» TASK REQUIREMENTS:
Take the line that contains "How many powers" and each line after it in the material below, and transcribe them exactly, stopping at the end.

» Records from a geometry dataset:
::::::::
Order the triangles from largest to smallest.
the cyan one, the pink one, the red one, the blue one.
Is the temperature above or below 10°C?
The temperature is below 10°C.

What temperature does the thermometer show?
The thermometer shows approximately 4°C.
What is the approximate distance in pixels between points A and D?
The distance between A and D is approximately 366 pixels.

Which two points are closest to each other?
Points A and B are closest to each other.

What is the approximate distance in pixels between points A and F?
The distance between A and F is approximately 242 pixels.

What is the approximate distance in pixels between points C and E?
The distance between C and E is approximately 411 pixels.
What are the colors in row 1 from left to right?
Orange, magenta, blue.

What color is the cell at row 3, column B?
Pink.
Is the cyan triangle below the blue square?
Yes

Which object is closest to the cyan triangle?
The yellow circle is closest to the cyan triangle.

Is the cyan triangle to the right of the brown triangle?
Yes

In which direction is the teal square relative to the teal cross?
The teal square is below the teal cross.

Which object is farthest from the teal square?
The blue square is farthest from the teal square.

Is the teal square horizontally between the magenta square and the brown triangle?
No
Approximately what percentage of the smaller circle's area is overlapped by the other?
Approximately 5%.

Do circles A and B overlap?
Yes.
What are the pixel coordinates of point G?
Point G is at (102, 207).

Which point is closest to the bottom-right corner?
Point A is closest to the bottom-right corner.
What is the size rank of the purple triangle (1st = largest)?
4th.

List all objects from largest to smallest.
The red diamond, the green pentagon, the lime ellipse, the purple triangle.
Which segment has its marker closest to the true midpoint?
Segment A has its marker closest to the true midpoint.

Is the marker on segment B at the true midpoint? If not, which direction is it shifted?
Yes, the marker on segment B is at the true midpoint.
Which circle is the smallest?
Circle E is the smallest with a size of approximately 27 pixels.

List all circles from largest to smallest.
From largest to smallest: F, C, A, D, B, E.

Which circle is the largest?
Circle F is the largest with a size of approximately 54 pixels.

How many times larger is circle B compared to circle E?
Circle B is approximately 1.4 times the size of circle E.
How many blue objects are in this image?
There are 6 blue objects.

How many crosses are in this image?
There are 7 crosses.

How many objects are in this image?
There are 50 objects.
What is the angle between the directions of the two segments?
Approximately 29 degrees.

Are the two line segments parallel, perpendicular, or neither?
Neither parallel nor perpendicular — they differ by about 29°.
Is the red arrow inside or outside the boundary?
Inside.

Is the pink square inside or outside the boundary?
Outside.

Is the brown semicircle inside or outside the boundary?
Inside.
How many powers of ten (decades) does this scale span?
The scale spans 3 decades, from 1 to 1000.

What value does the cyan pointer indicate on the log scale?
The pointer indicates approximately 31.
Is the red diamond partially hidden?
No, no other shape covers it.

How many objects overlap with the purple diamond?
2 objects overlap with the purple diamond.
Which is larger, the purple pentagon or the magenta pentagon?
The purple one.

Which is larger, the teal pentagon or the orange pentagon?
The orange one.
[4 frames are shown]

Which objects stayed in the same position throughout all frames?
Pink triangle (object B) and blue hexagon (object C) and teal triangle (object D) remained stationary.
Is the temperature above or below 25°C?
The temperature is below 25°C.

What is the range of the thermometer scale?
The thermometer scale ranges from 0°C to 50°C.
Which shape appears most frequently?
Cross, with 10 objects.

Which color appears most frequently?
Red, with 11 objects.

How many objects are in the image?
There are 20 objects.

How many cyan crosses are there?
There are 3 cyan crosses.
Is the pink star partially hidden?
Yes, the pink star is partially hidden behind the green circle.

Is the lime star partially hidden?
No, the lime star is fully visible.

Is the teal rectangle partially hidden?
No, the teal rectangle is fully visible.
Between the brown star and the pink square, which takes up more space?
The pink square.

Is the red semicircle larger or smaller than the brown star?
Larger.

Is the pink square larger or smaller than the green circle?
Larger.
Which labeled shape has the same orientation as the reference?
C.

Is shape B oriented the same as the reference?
::::::::
» FULL ANSWER:
How many powers of ten (decades) does this scale span?
The scale spans 3 decades, from 1 to 1000.

What value does the cyan pointer indicate on the log scale?
The pointer indicates approximately 31.
Is the red diamond partially hidden?
No, no other shape covers it.

How many objects overlap with the purple diamond?
2 objects overlap with the purple diamond.
Which is larger, the purple pentagon or the magenta pentagon?
The purple one.

Which is larger, the teal pentagon or the orange pentagon?
The orange one.
[4 frames are shown]

Which objects stayed in the same position throughout all frames?
Pink triangle (object B) and blue hexagon (object C) and teal triangle (object D) remained stationary.
Is the temperature above or below 25°C?
The temperature is below 25°C.

What is the range of the thermometer scale?
The thermometer scale ranges from 0°C to 50°C.
Which shape appears most frequently?
Cross, with 10 objects.

Which color appears most frequently?
Red, with 11 objects.

How many objects are in the image?
There are 20 objects.

How many cyan crosses are there?
There are 3 cyan crosses.
Is the pink star partially hidden?
Yes, the pink star is partially hidden behind the green circle.

Is the lime star partially hidden?
No, the lime star is fully visible.

Is the teal rectangle partially hidden?
No, the teal rectangle is fully visible.
Between the brown star and the pink square, which takes up more space?
The pink square.

Is the red semicircle larger or smaller than the brown star?
Larger.

Is the pink square larger or smaller than the green circle?
Larger.
Which labeled shape has the same orientation as the reference?
C.

Is shape B oriented the same as the reference?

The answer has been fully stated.